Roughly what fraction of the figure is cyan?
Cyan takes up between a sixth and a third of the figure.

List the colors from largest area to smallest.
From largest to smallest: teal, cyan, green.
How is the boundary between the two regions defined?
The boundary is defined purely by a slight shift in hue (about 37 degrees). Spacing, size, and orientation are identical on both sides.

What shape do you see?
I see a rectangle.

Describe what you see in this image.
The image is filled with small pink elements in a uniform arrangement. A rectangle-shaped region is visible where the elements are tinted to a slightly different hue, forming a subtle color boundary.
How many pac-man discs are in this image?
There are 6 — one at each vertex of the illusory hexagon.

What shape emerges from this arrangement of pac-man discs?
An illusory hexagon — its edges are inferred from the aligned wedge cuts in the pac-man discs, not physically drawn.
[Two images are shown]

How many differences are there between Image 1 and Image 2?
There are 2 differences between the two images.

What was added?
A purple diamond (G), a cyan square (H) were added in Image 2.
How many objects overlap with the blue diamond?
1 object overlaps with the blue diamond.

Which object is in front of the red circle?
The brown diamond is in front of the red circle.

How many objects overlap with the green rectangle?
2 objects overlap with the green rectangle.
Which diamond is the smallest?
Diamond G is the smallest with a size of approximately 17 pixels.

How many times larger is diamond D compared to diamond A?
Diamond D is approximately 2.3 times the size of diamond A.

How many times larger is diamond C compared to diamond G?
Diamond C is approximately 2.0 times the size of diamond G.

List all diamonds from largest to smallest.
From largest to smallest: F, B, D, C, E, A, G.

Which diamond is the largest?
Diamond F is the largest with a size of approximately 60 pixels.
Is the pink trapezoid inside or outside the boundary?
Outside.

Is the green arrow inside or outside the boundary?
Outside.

++++++++

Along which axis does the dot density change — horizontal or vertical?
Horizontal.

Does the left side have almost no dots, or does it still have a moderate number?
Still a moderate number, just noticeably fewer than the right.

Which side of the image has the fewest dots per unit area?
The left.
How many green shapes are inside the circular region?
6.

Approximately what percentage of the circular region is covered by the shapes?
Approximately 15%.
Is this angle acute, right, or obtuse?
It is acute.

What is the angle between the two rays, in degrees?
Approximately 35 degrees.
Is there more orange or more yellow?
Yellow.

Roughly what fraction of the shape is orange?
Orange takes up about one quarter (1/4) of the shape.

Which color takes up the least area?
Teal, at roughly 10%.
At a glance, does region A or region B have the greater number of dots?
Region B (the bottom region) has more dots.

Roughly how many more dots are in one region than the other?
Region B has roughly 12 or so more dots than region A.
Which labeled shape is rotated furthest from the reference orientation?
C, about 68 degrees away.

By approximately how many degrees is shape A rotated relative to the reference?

++++++++

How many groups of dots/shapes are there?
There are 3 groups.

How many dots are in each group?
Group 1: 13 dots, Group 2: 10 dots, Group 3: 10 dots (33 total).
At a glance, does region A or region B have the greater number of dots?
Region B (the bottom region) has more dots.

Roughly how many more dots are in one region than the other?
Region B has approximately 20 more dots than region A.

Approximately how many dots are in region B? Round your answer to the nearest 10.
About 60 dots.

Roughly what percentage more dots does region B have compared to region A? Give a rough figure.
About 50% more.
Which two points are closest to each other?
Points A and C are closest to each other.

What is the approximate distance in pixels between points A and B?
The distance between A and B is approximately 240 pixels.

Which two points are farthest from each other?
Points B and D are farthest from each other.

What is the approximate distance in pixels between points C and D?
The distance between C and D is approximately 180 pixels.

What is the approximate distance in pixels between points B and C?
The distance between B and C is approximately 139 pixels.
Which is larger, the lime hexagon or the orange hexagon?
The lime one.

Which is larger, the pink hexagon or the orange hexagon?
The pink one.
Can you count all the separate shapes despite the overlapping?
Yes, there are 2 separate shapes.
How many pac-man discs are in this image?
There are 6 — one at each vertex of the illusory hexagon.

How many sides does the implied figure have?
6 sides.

++++++++

* _WORK INSTRUCTIONS_:
Beginning with the line that contains "Roughly what fraction of the shape is orange?" and ending with the line that contains "By approximately how", repeat exactly those lines and no others.

* _TASK RESULT_:
Roughly what fraction of the shape is orange?
Orange takes up about one quarter (1/4) of the shape.

Which color takes up the least area?
Teal, at roughly 10%.
At a glance, does region A or region B have the greater number of dots?
Region B (the bottom region) has more dots.

Roughly how many more dots are in one region than the other?
Region B has roughly 12 or so more dots than region A.
Which labeled shape is rotated furthest from the reference orientation?
C, about 68 degrees away.

By approximately how many degrees is shape A rotated relative to the reference?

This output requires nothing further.